__WHAT TO PRODUCE__. Copy all of the material exactly. Pictures are not to appear in the copy.

===== GIVEN DATA =====

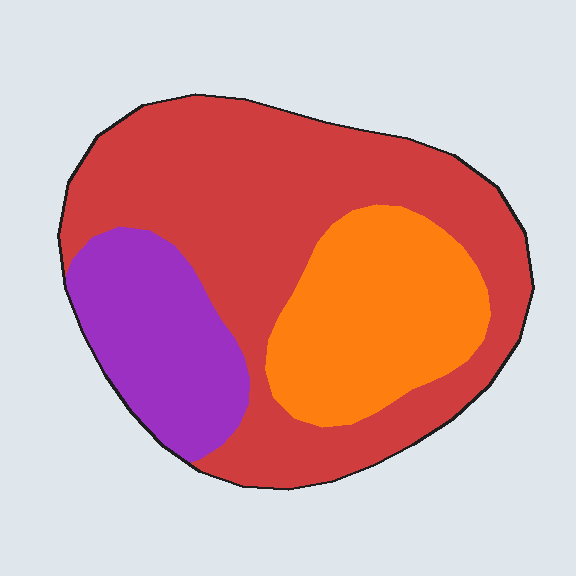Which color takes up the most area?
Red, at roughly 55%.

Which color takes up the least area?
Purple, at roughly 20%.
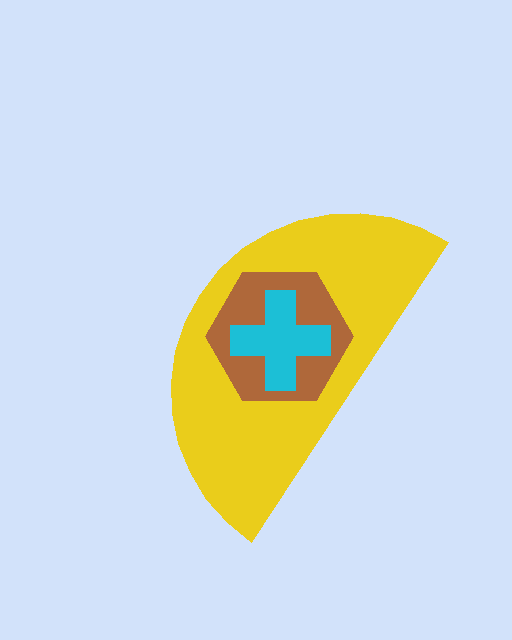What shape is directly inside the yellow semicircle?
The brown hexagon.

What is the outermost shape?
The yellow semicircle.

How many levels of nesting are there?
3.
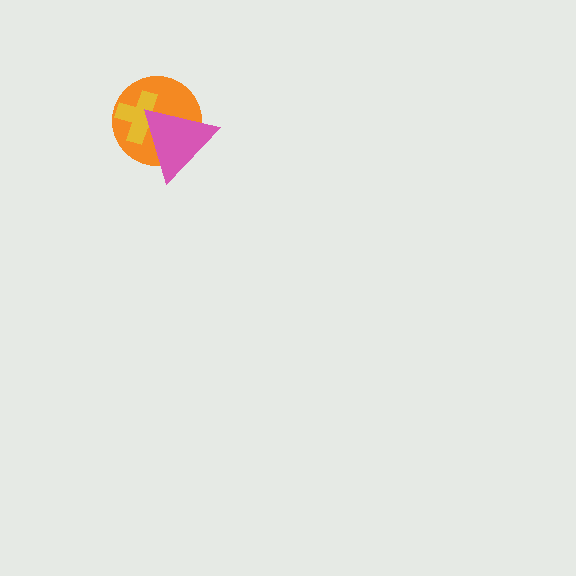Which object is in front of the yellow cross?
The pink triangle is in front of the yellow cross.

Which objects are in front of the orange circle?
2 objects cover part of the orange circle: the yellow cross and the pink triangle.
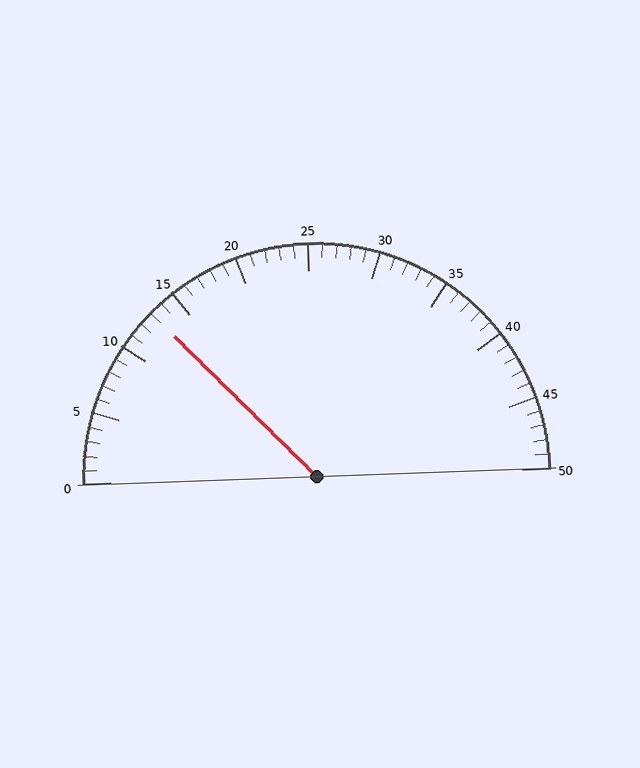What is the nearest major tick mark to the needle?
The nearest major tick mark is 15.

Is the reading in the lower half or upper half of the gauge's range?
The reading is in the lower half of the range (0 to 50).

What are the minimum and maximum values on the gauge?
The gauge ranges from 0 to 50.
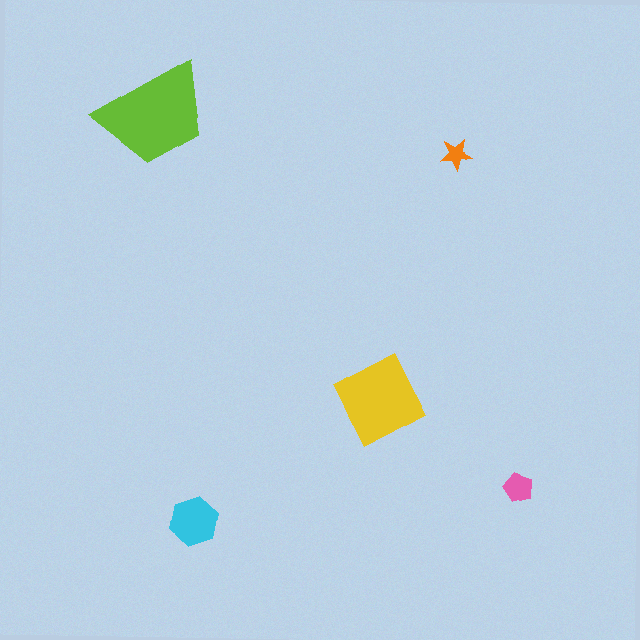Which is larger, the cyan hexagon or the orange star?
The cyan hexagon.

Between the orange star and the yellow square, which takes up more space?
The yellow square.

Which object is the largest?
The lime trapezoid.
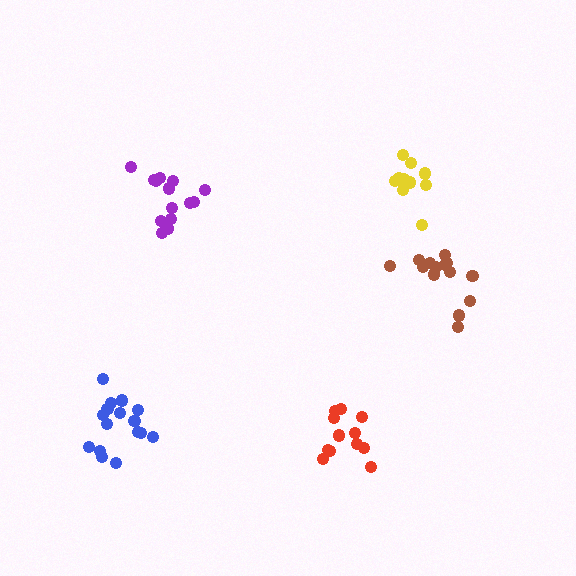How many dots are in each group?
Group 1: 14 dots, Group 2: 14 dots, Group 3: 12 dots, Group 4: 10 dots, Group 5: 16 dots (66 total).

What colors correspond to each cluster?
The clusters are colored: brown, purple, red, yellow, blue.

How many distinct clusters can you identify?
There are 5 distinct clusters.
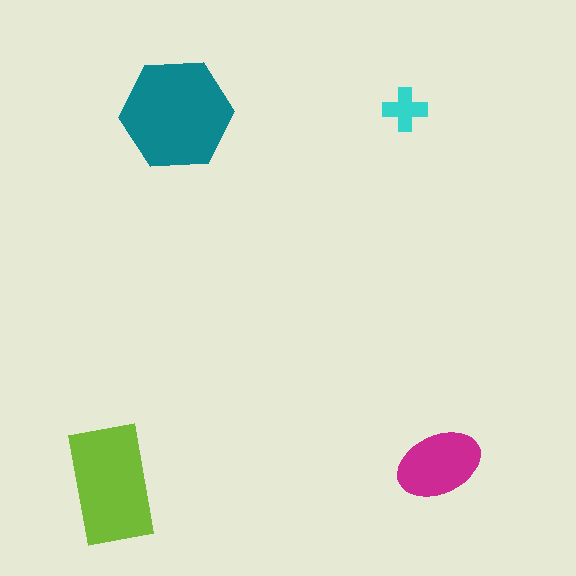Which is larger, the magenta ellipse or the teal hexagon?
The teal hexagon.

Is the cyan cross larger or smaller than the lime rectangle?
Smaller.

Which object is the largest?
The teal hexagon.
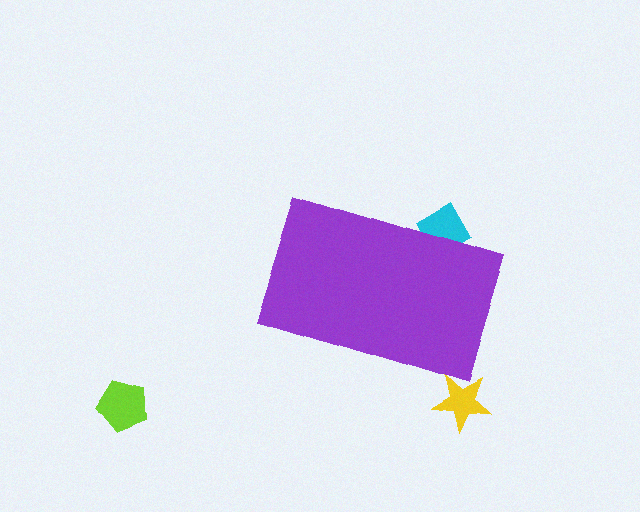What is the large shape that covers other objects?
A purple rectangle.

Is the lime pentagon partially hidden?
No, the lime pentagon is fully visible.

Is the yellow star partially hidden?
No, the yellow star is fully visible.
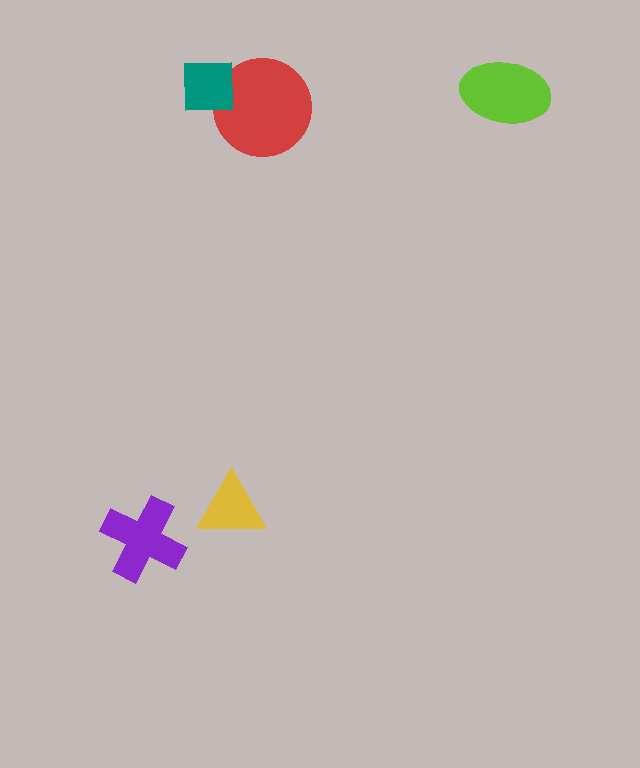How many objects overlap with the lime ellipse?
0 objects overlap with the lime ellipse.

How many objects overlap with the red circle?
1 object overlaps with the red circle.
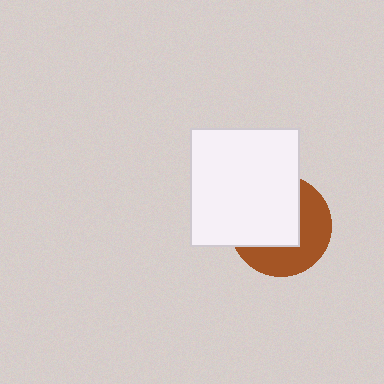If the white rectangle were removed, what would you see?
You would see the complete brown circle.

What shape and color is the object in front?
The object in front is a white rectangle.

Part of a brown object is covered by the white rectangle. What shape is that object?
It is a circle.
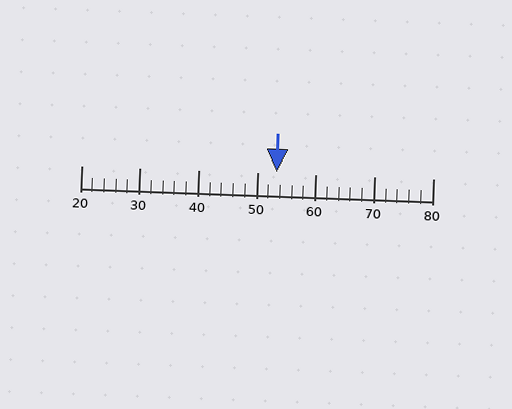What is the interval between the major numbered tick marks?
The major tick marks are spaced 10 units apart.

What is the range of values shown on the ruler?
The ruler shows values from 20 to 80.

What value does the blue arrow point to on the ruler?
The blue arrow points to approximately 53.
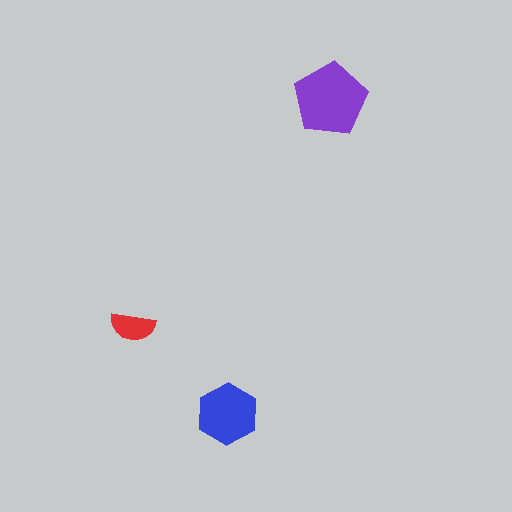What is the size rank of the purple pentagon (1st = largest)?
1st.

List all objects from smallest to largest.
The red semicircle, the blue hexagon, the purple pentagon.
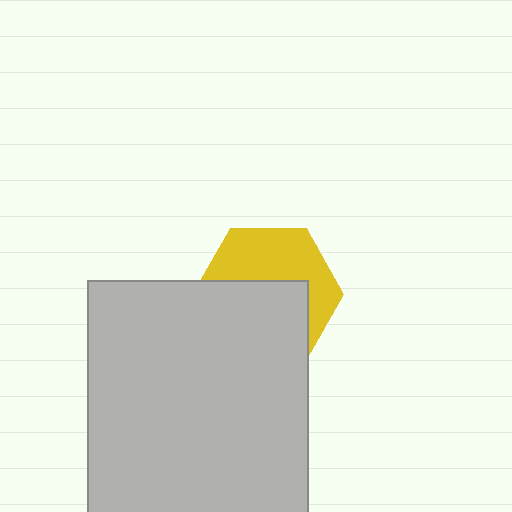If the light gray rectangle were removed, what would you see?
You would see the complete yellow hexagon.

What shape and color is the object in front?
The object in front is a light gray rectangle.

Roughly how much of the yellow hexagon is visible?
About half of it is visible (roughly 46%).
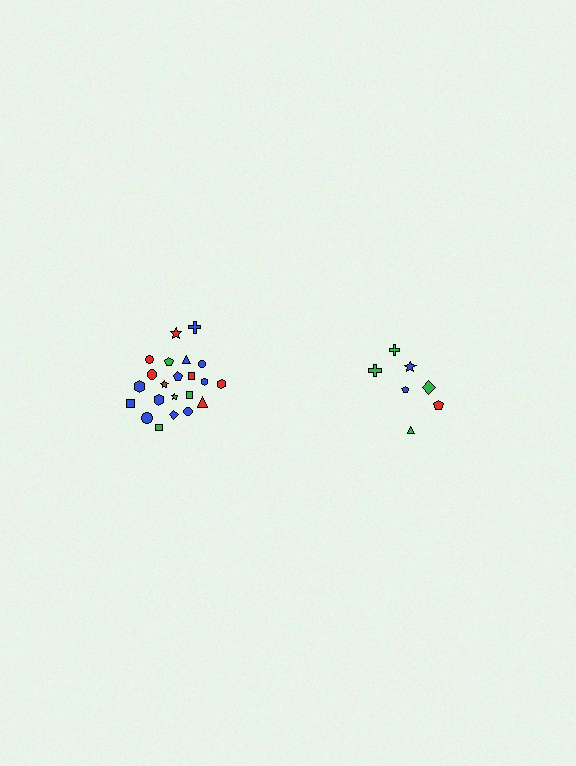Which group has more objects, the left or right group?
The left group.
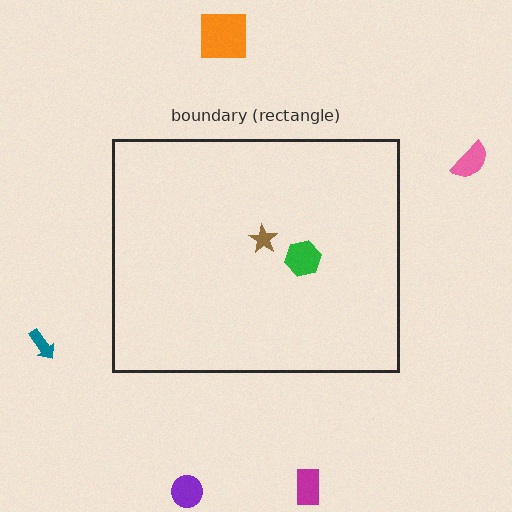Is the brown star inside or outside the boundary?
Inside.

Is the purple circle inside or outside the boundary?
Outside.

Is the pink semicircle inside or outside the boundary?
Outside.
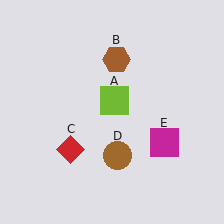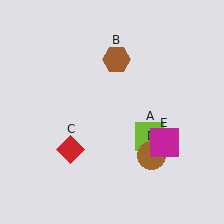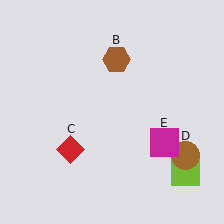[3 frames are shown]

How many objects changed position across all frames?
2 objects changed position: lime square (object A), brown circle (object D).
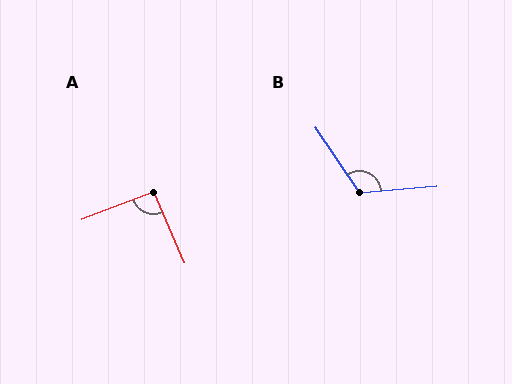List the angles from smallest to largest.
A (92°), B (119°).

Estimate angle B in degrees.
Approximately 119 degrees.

=====

__REPLY__.
Which color takes up the most area?
Red, at roughly 55%.

Which color takes up the least area?
Purple, at roughly 20%.
What shape is directly inside the yellow semicircle?
The brown hexagon.

What is the outermost shape?
The yellow semicircle.

How many levels of nesting are there?
3.
Which object is in front of the yellow cross?
The pink triangle is in front of the yellow cross.

Which objects are in front of the orange circle?
2 objects cover part of the orange circle: the yellow cross and the pink triangle.
What is the nearest major tick mark to the needle?
The nearest major tick mark is 15.

Is the reading in the lower half or upper half of the gauge's range?
The reading is in the lower half of the range (0 to 50).

What are the minimum and maximum values on the gauge?
The gauge ranges from 0 to 50.
Which is larger, the cyan hexagon or the orange star?
The cyan hexagon.

Between the orange star and the yellow square, which takes up more space?
The yellow square.

Which object is the largest?
The lime trapezoid.
How many dots are in each group?
Group 1: 14 dots, Group 2: 14 dots, Group 3: 12 dots, Group 4: 10 dots, Group 5: 16 dots (66 total).

What colors correspond to each cluster?
The clusters are colored: brown, purple, red, yellow, blue.

How many distinct clusters can you identify?
There are 5 distinct clusters.
Which is larger, the magenta ellipse or the teal hexagon?
The teal hexagon.

Is the cyan cross larger or smaller than the lime rectangle?
Smaller.

Which object is the largest?
The teal hexagon.
What is the large shape that covers other objects?
A purple rectangle.

Is the lime pentagon partially hidden?
No, the lime pentagon is fully visible.

Is the yellow star partially hidden?
No, the yellow star is fully visible.
How many objects overlap with the lime ellipse?
0 objects overlap with the lime ellipse.

How many objects overlap with the red circle?
1 object overlaps with the red circle.
If the white rectangle were removed, what would you see?
You would see the complete brown circle.

What shape and color is the object in front?
The object in front is a white rectangle.

Part of a brown object is covered by the white rectangle. What shape is that object?
It is a circle.
What is the interval between the major numbered tick marks?
The major tick marks are spaced 10 units apart.

What is the range of values shown on the ruler?
The ruler shows values from 20 to 80.

What value does the blue arrow point to on the ruler?
The blue arrow points to approximately 53.
What is the size rank of the purple pentagon (1st = largest)?
1st.

List all objects from smallest to largest.
The red semicircle, the blue hexagon, the purple pentagon.
If the light gray rectangle were removed, what would you see?
You would see the complete yellow hexagon.

What shape and color is the object in front?
The object in front is a light gray rectangle.

Roughly how much of the yellow hexagon is visible?
About half of it is visible (roughly 46%).
Which group has more objects, the left or right group?
The left group.
Is the brown star inside or outside the boundary?
Inside.

Is the purple circle inside or outside the boundary?
Outside.

Is the pink semicircle inside or outside the boundary?
Outside.
[3 frames are shown]

How many objects changed position across all frames?
2 objects changed position: lime square (object A), brown circle (object D).
List the angles from smallest to largest.
A (92°), B (119°).

Estimate angle B in degrees.
Approximately 119 degrees.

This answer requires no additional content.